## Assigned task
Nothing but the lines from the one containing "How many cells are teal?" to the end of the records below should be output, each exactly as written.

## Task inputs
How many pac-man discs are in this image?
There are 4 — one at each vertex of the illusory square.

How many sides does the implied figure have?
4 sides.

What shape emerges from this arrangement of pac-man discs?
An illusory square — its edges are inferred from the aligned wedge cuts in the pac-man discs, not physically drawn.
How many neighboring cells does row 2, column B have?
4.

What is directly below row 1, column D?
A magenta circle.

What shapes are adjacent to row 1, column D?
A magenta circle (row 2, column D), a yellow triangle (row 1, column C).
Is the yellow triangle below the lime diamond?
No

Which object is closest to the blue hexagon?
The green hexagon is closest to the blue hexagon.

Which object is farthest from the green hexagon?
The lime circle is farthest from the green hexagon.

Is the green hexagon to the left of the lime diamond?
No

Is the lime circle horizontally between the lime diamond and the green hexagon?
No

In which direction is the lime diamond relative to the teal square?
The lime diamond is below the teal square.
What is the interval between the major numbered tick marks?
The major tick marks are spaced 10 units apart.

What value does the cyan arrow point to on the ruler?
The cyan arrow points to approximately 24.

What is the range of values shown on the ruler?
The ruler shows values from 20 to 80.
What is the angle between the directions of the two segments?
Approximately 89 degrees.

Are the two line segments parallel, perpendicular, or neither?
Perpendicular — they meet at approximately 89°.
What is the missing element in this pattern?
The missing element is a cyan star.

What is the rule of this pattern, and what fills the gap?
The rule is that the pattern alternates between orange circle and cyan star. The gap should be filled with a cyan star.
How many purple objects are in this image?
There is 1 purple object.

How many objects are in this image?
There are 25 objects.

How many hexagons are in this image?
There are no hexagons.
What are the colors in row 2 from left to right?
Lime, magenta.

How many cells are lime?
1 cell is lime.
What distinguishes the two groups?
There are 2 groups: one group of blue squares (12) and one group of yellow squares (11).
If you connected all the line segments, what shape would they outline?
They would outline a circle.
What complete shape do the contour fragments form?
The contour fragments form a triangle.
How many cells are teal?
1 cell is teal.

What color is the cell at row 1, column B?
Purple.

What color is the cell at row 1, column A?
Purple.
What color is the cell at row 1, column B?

## Output for this task
How many cells are teal?
1 cell is teal.

What color is the cell at row 1, column B?
Purple.

What color is the cell at row 1, column A?
Purple.
What color is the cell at row 1, column B?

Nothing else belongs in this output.